Goal of the exercise: Go through the listing and set it down exactly, leaving out its pictures.

++++++++

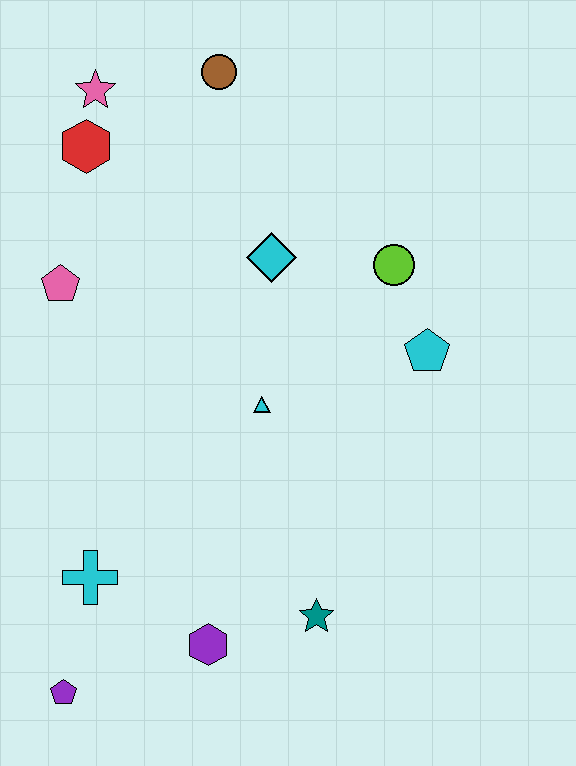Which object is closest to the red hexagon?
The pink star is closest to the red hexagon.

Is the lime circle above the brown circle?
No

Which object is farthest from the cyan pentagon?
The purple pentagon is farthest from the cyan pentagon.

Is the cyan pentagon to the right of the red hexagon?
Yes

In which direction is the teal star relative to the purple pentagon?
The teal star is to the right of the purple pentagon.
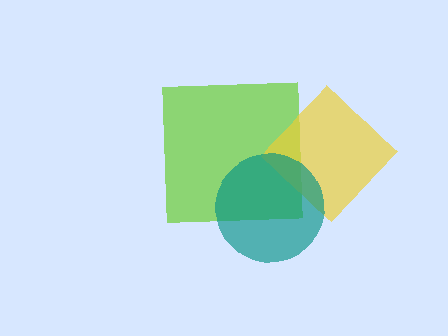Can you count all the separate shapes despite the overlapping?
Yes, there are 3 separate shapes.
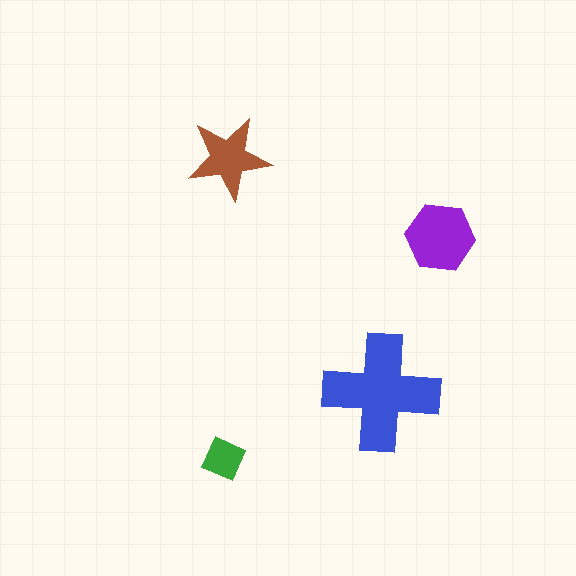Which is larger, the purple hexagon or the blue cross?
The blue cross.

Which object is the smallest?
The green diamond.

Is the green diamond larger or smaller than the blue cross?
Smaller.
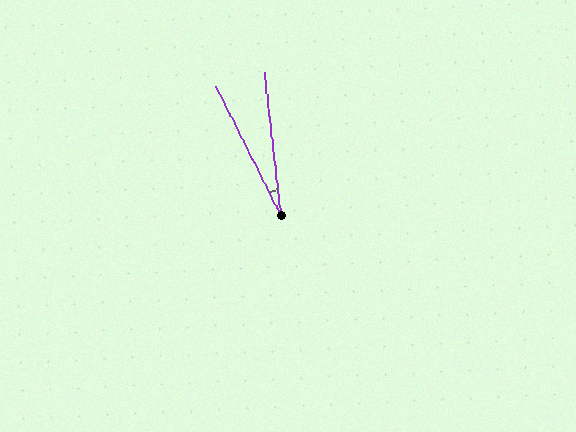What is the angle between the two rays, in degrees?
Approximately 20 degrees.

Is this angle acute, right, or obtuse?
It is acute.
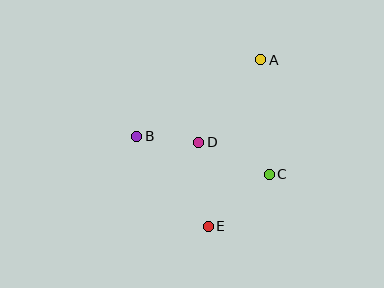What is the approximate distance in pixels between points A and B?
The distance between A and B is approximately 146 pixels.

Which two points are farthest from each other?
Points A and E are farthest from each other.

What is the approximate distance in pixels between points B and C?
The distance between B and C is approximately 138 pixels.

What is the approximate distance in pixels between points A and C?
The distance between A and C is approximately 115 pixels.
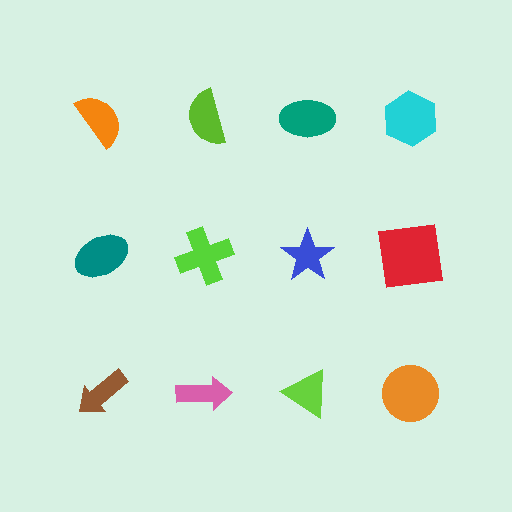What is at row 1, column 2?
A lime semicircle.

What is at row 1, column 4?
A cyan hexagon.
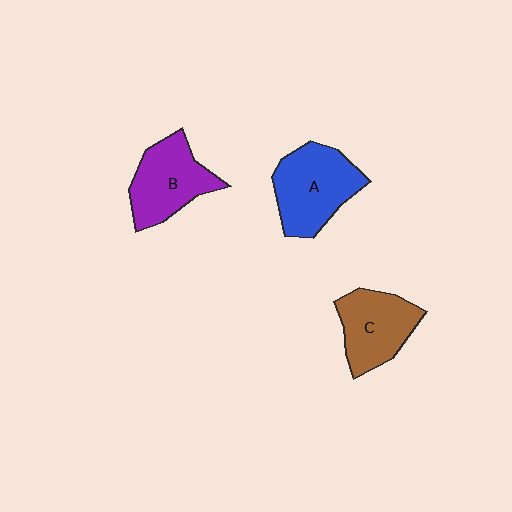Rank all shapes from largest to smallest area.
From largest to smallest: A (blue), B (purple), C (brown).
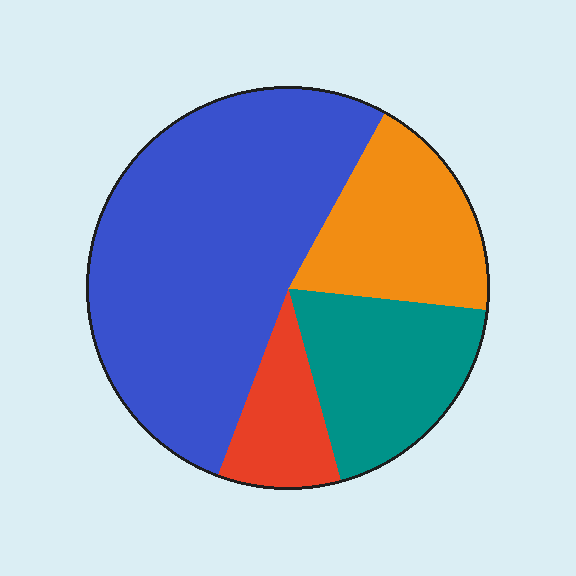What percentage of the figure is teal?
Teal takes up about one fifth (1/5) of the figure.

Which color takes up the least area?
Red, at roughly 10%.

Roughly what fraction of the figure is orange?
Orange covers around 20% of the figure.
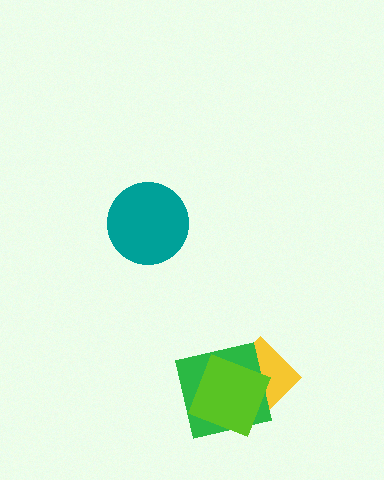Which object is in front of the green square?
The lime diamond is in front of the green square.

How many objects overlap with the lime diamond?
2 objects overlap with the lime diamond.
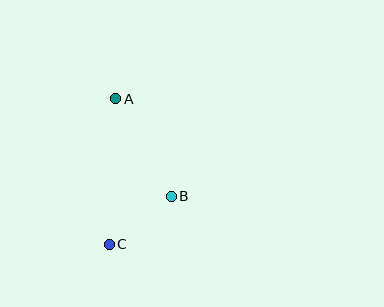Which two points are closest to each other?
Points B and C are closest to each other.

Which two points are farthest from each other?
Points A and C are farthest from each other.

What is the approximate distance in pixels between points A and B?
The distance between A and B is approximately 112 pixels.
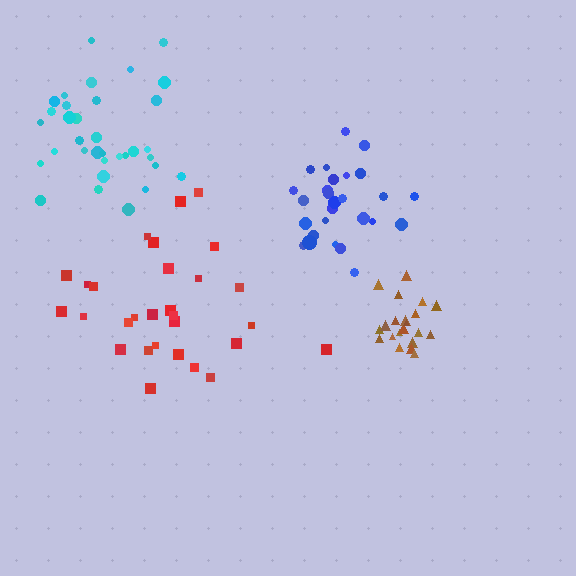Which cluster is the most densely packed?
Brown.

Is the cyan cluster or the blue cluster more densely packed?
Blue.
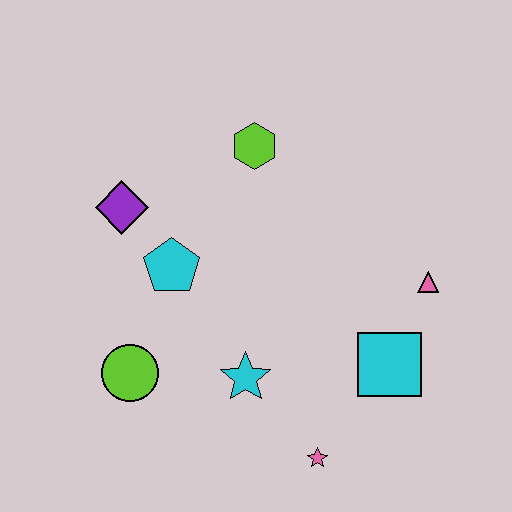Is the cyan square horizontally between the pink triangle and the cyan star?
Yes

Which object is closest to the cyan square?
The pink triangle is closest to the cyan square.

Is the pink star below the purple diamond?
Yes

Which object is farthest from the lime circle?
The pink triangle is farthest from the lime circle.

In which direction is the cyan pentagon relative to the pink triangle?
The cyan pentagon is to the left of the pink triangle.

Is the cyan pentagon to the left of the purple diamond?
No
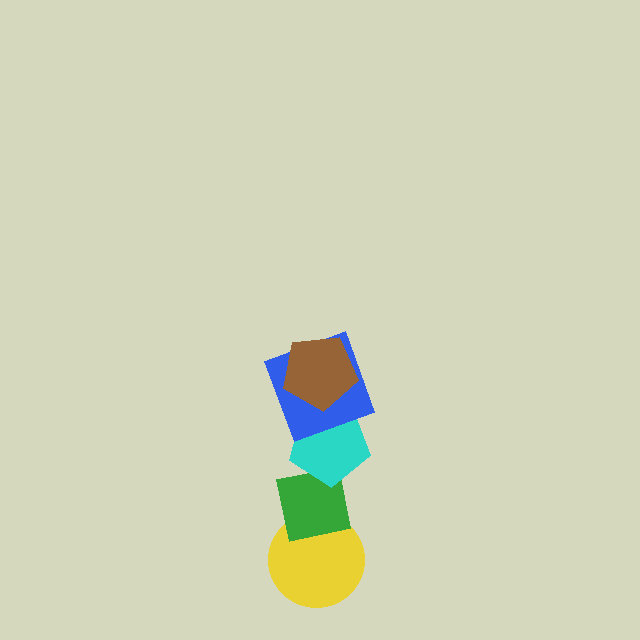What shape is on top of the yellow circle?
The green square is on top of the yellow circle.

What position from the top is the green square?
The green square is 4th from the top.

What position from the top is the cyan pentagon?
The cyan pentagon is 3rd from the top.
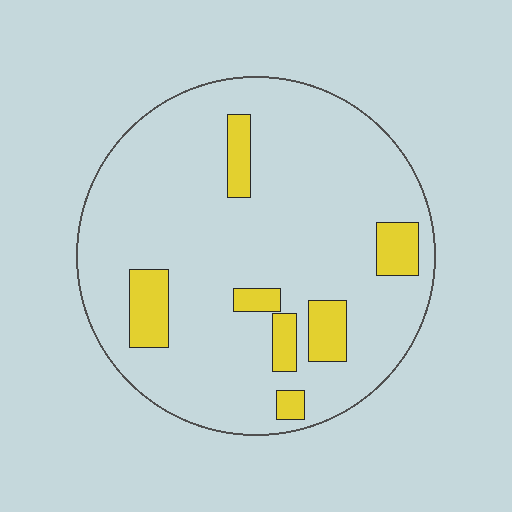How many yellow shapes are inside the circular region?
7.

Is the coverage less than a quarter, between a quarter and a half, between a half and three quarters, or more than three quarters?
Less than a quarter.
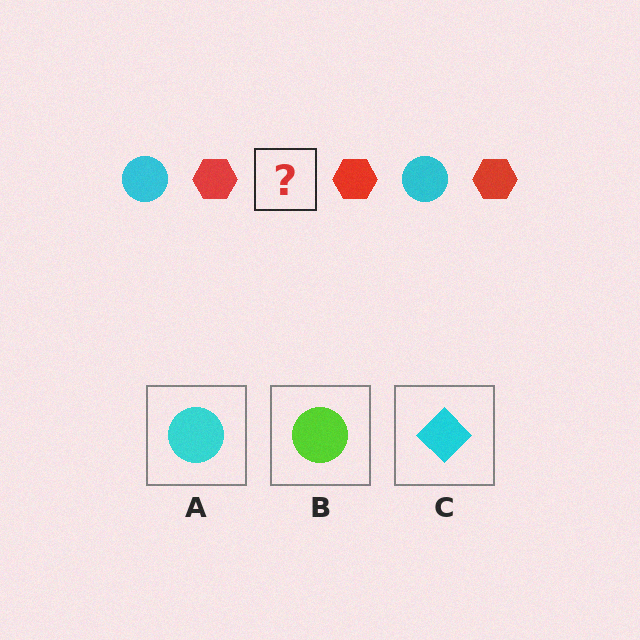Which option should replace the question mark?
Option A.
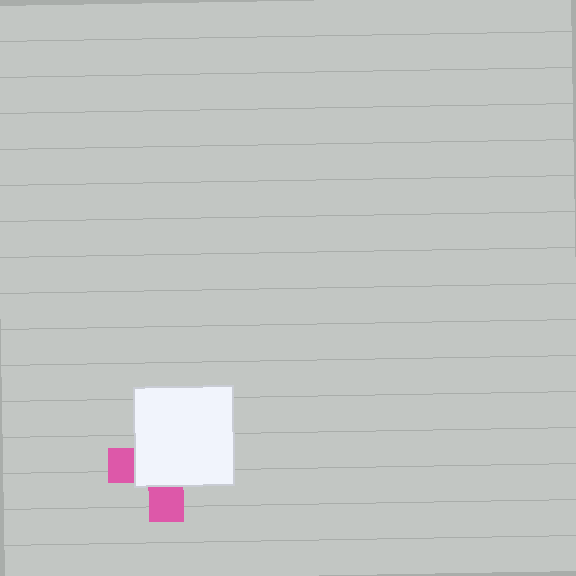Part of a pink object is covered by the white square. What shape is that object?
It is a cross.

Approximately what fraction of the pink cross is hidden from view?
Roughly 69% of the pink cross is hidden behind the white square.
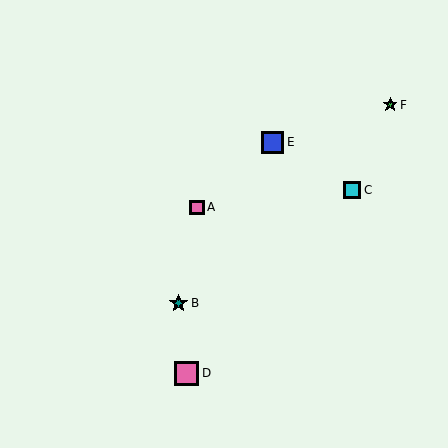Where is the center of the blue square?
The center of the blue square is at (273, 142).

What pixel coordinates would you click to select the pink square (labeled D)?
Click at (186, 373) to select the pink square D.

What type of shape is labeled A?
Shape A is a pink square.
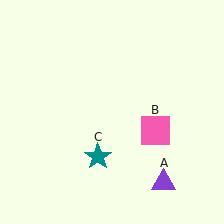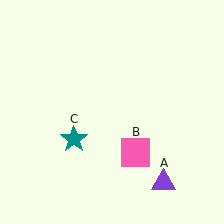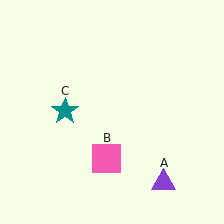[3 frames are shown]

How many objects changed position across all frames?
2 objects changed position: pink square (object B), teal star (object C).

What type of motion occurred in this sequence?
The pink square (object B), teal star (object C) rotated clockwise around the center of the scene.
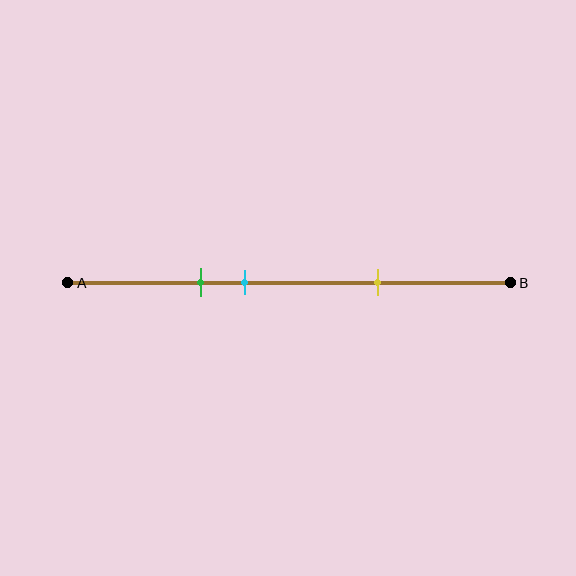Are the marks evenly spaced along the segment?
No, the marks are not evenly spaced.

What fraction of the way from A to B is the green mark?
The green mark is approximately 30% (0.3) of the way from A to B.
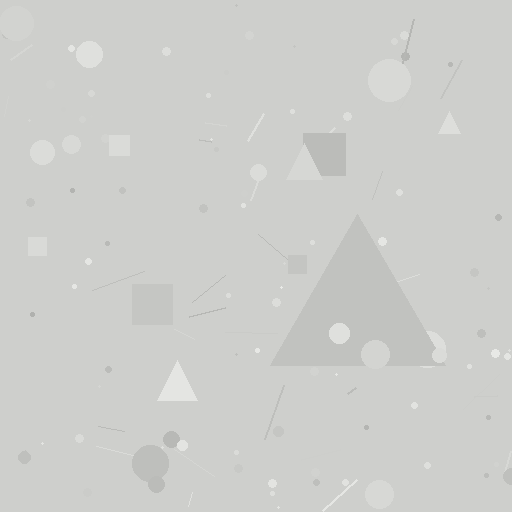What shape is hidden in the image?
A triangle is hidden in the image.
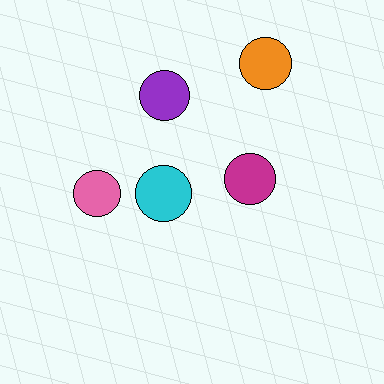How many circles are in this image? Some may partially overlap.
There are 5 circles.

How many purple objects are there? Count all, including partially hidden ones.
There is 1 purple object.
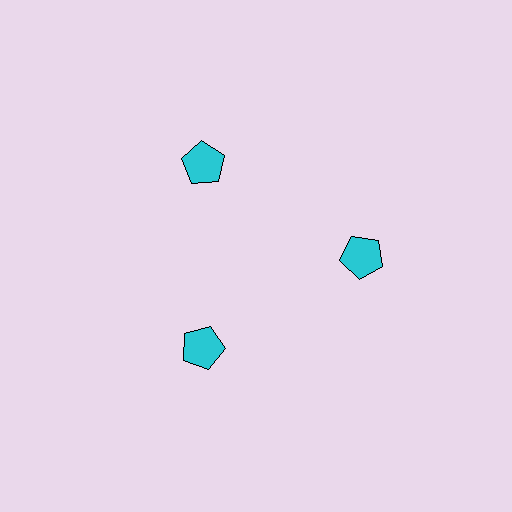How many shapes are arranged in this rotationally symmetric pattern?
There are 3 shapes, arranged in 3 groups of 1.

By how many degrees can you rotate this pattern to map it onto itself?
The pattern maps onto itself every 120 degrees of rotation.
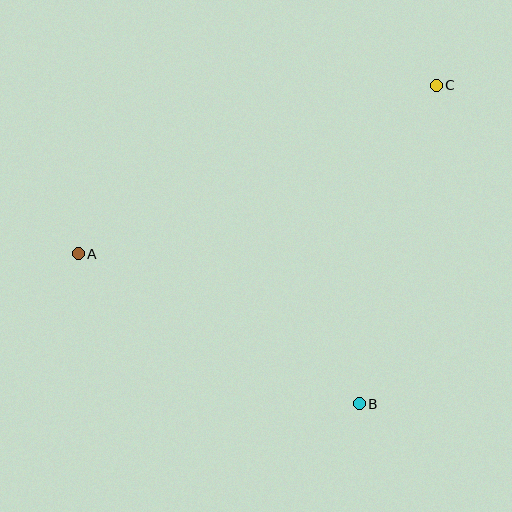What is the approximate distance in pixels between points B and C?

++++++++

Task answer:
Which object is closest to the red hexagon?
The pink star is closest to the red hexagon.

Is the lime circle above the brown circle?
No

Which object is farthest from the cyan pentagon?
The purple pentagon is farthest from the cyan pentagon.

Is the cyan pentagon to the right of the red hexagon?
Yes

In which direction is the teal star relative to the purple pentagon?
The teal star is to the right of the purple pentagon.
Can you count all the separate shapes despite the overlapping?
Yes, there are 3 separate shapes.
Which is larger, the purple hexagon or the blue cross?
The blue cross.

Which object is the smallest?
The green diamond.

Is the green diamond larger or smaller than the blue cross?
Smaller.
What is the angle between the two rays, in degrees?
Approximately 20 degrees.

Is this angle acute, right, or obtuse?
It is acute.
What is the approximate distance in pixels between points A and B?
The distance between A and B is approximately 146 pixels.

Which two points are farthest from each other?
Points A and E are farthest from each other.

What is the approximate distance in pixels between points B and C?
The distance between B and C is approximately 138 pixels.

What is the approximate distance in pixels between points A and C?
The distance between A and C is approximately 115 pixels.
What is at row 1, column 2?
A lime semicircle.

What is at row 1, column 4?
A cyan hexagon.
Rank all shapes from largest to smallest area.
From largest to smallest: A (blue), B (purple), C (brown).
What percentage of the figure is teal?
Teal takes up about one fifth (1/5) of the figure.

Which color takes up the least area?
Red, at roughly 10%.

Roughly what fraction of the figure is orange?
Orange covers around 20% of the figure.
Which object is in front of the green square?
The lime diamond is in front of the green square.

How many objects overlap with the lime diamond?
2 objects overlap with the lime diamond.
Which two points are closest to each other?
Points B and C are closest to each other.

Which two points are farthest from each other?
Points A and C are farthest from each other.

What is the approximate distance in pixels between points A and B?
The distance between A and B is approximately 112 pixels.
Which cluster is the most densely packed?
Brown.

Is the cyan cluster or the blue cluster more densely packed?
Blue.
Is the cyan square horizontally between the pink triangle and the cyan star?
Yes

Which object is closest to the cyan square?
The pink triangle is closest to the cyan square.

Is the pink star below the purple diamond?
Yes

Which object is farthest from the lime circle?
The pink triangle is farthest from the lime circle.

In which direction is the cyan pentagon relative to the pink triangle?
The cyan pentagon is to the left of the pink triangle.

Is the cyan pentagon to the left of the purple diamond?
No
What shape is on top of the yellow circle?
The green square is on top of the yellow circle.

What position from the top is the green square?
The green square is 4th from the top.

What position from the top is the cyan pentagon?
The cyan pentagon is 3rd from the top.
How many yellow shapes are inside the circular region?
7.

Is the coverage less than a quarter, between a quarter and a half, between a half and three quarters, or more than three quarters?
Less than a quarter.
Which option should replace the question mark?
Option A.
Part of a pink object is covered by the white square. What shape is that object?
It is a cross.

Approximately what fraction of the pink cross is hidden from view?
Roughly 69% of the pink cross is hidden behind the white square.
Where is the center of the blue square?
The center of the blue square is at (273, 142).

What pixel coordinates would you click to select the pink square (labeled D)?
Click at (186, 373) to select the pink square D.

What type of shape is labeled A?
Shape A is a pink square.
[3 frames are shown]

How many objects changed position across all frames?
2 objects changed position: pink square (object B), teal star (object C).

What type of motion occurred in this sequence?
The pink square (object B), teal star (object C) rotated clockwise around the center of the scene.
Are the marks evenly spaced along the segment?
No, the marks are not evenly spaced.

What fraction of the way from A to B is the green mark?
The green mark is approximately 30% (0.3) of the way from A to B.
What shape is hidden in the image?
A triangle is hidden in the image.
How many circles are in this image? Some may partially overlap.
There are 5 circles.

How many purple objects are there? Count all, including partially hidden ones.
There is 1 purple object.
How many shapes are arranged in this rotationally symmetric pattern?
There are 3 shapes, arranged in 3 groups of 1.

By how many degrees can you rotate this pattern to map it onto itself?
The pattern maps onto itself every 120 degrees of rotation.
What is the approximate distance in pixels between points B and C?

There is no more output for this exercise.